**Exercise aim**. Will you output the entries below exactly, skipping every image they contain?

--

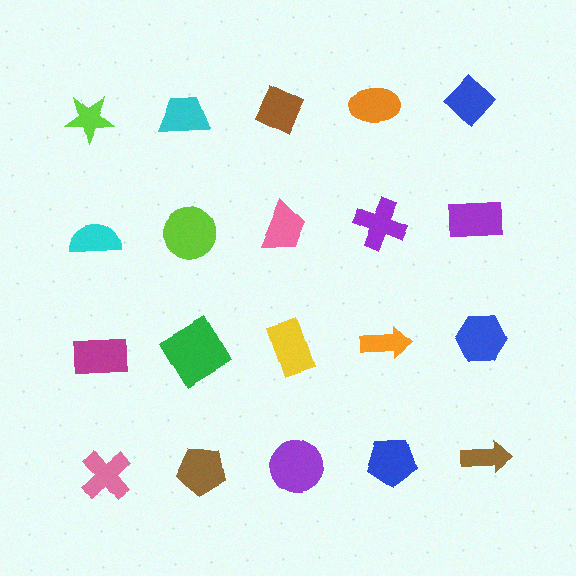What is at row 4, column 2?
A brown pentagon.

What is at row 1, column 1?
A lime star.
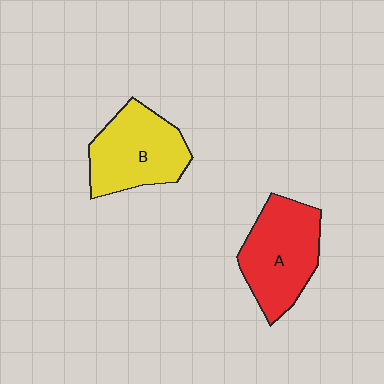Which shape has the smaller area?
Shape B (yellow).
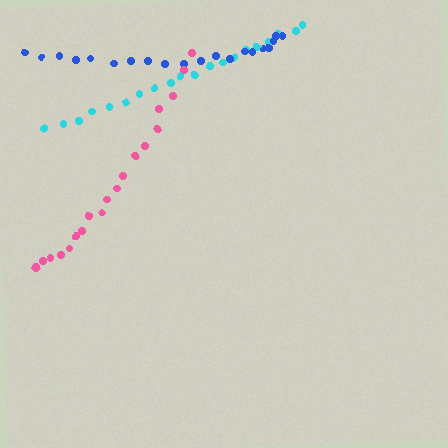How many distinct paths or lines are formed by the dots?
There are 3 distinct paths.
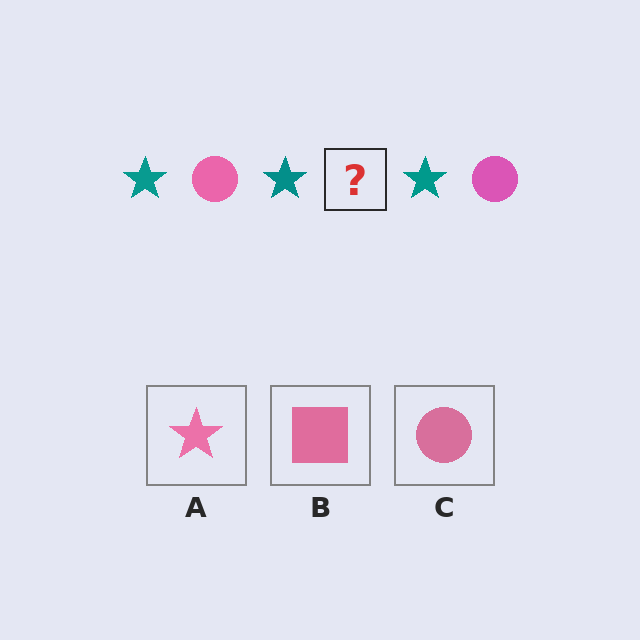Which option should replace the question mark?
Option C.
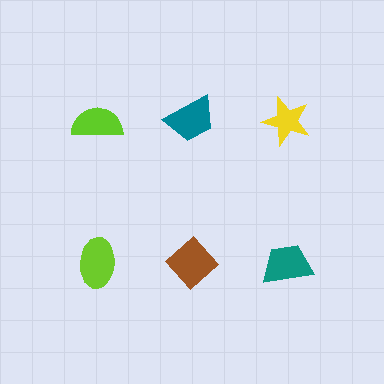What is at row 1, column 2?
A teal trapezoid.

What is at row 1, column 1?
A lime semicircle.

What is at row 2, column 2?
A brown diamond.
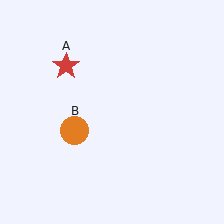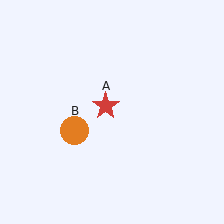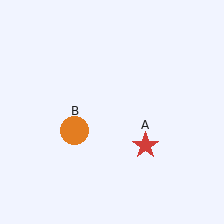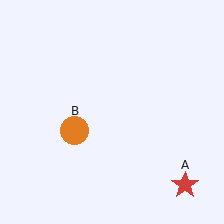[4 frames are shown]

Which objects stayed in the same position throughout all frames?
Orange circle (object B) remained stationary.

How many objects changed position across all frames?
1 object changed position: red star (object A).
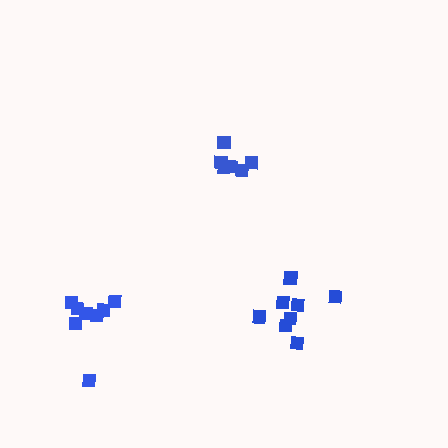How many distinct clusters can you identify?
There are 3 distinct clusters.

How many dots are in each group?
Group 1: 8 dots, Group 2: 8 dots, Group 3: 6 dots (22 total).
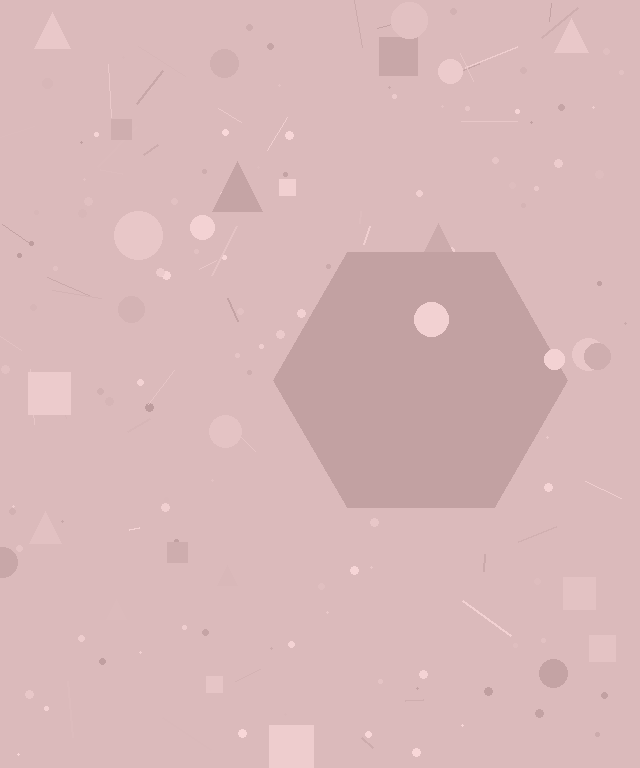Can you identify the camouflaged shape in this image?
The camouflaged shape is a hexagon.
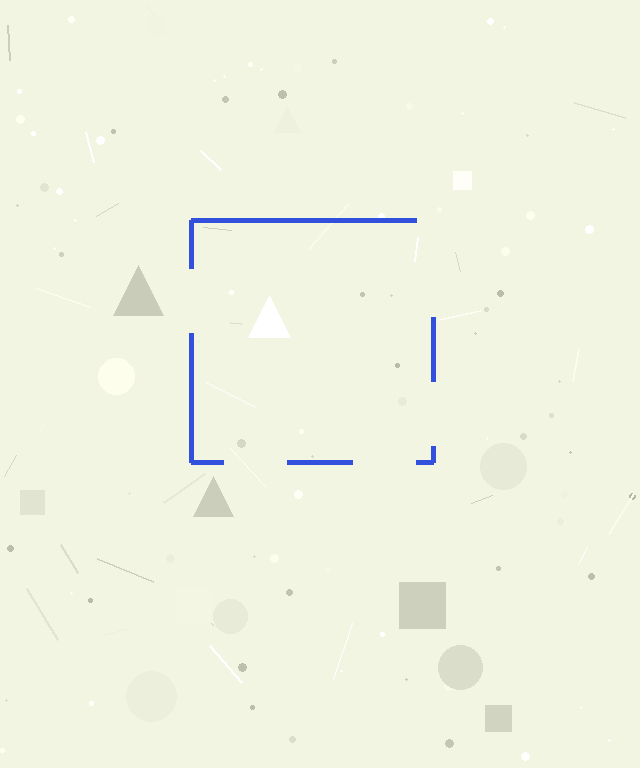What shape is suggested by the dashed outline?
The dashed outline suggests a square.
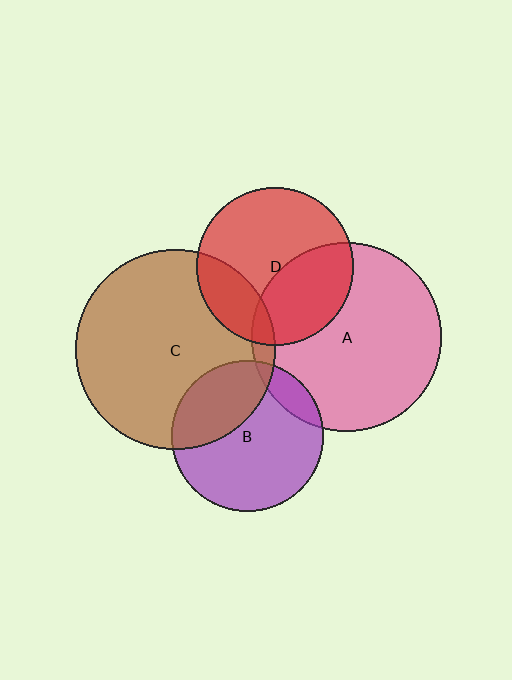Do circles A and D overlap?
Yes.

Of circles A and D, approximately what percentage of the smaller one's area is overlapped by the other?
Approximately 35%.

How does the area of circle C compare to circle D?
Approximately 1.6 times.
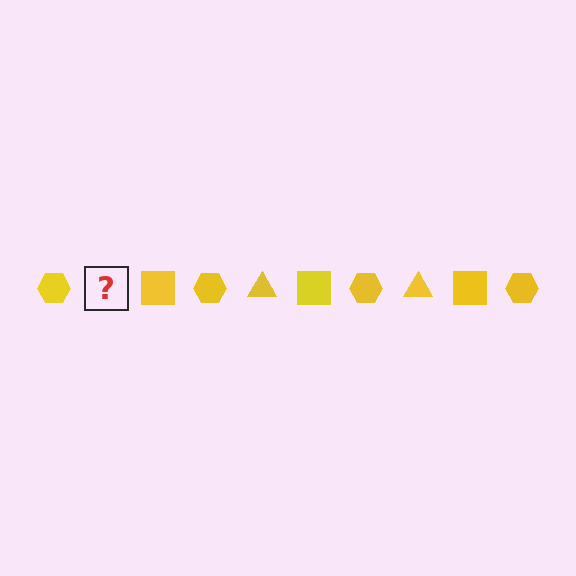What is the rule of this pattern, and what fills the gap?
The rule is that the pattern cycles through hexagon, triangle, square shapes in yellow. The gap should be filled with a yellow triangle.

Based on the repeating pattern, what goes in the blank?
The blank should be a yellow triangle.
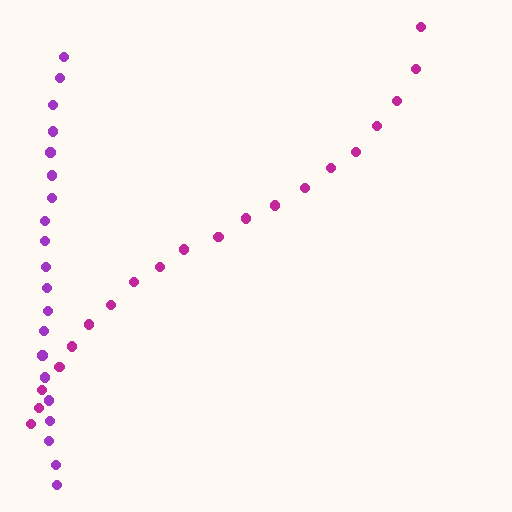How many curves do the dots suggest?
There are 2 distinct paths.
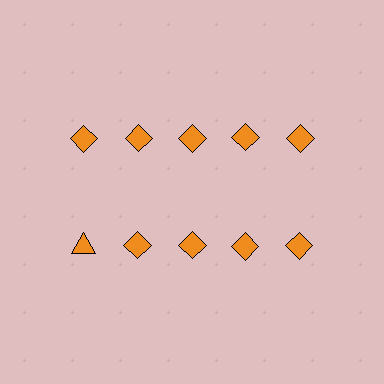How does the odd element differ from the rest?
It has a different shape: triangle instead of diamond.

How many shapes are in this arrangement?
There are 10 shapes arranged in a grid pattern.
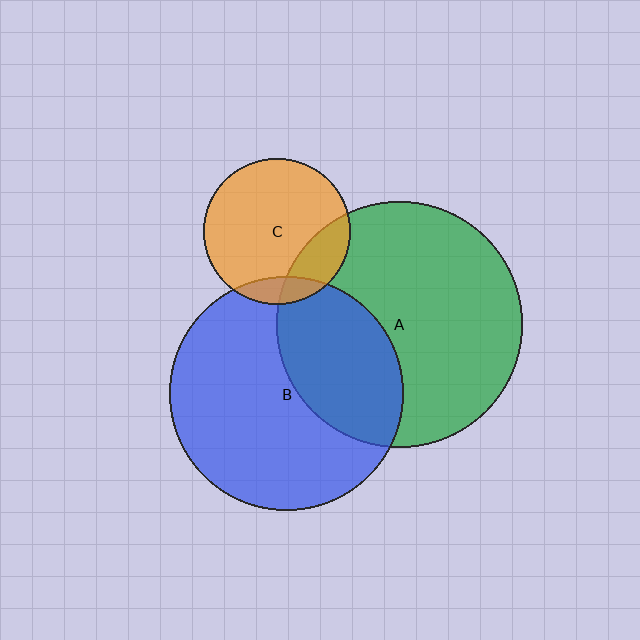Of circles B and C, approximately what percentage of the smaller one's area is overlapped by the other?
Approximately 10%.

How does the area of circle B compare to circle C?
Approximately 2.5 times.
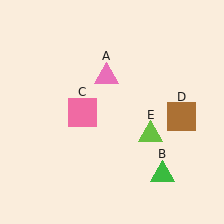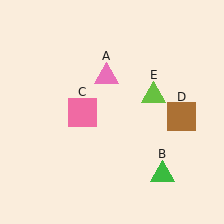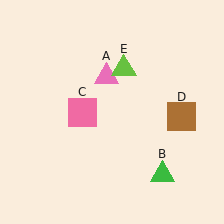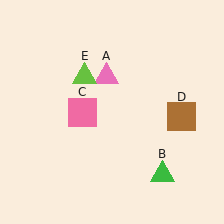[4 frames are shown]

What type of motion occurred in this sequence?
The lime triangle (object E) rotated counterclockwise around the center of the scene.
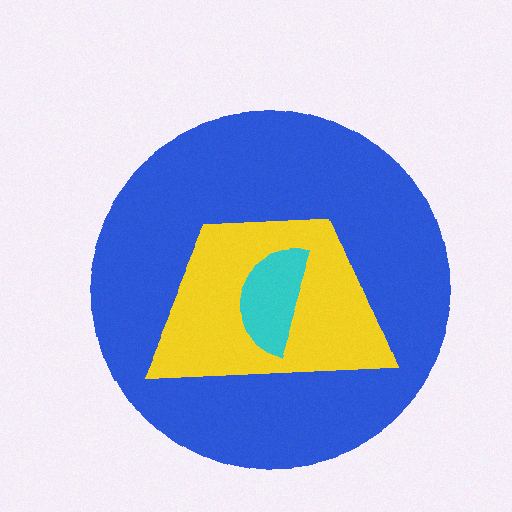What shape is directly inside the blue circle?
The yellow trapezoid.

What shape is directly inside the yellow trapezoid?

--

**Final result**.
What is at row 4, column 2?
A brown pentagon.

What is at row 1, column 1?
A lime star.
Which shape has the smaller area?
Shape B (yellow).
How many distinct paths or lines are formed by the dots?
There are 3 distinct paths.
Which option should replace the question mark?
Option C.
What is at row 1, column 2?
A teal trapezoid.

What is at row 1, column 1?
A lime semicircle.

What is at row 2, column 2?
A brown diamond.
[4 frames are shown]

Which objects stayed in the same position throughout all frames?
Orange circle (object B) remained stationary.

How many objects changed position across all frames?
1 object changed position: red star (object A).
How many distinct clusters can you identify?
There are 3 distinct clusters.

How many dots are in each group?
Group 1: 8 dots, Group 2: 8 dots, Group 3: 6 dots (22 total).
Can you identify the camouflaged shape in this image?
The camouflaged shape is a hexagon.
What shape is suggested by the dashed outline?
The dashed outline suggests a square.
Do circles A and D overlap?
Yes.

Of circles A and D, approximately what percentage of the smaller one's area is overlapped by the other?
Approximately 35%.

How does the area of circle C compare to circle D?
Approximately 1.6 times.
What is the rule of this pattern, and what fills the gap?
The rule is that the pattern cycles through hexagon, triangle, square shapes in yellow. The gap should be filled with a yellow triangle.

Based on the repeating pattern, what goes in the blank?
The blank should be a yellow triangle.
How many curves do the dots suggest?
There are 2 distinct paths.
How does the odd element differ from the rest?
It has a different shape: triangle instead of diamond.

How many shapes are in this arrangement?
There are 10 shapes arranged in a grid pattern.
Of circles B and C, approximately what percentage of the smaller one's area is overlapped by the other?
Approximately 10%.

How does the area of circle B compare to circle C?
Approximately 2.5 times.
[4 frames are shown]

What type of motion occurred in this sequence?
The lime triangle (object E) rotated counterclockwise around the center of the scene.
What shape is directly inside the blue circle?
The yellow trapezoid.

What shape is directly inside the yellow trapezoid?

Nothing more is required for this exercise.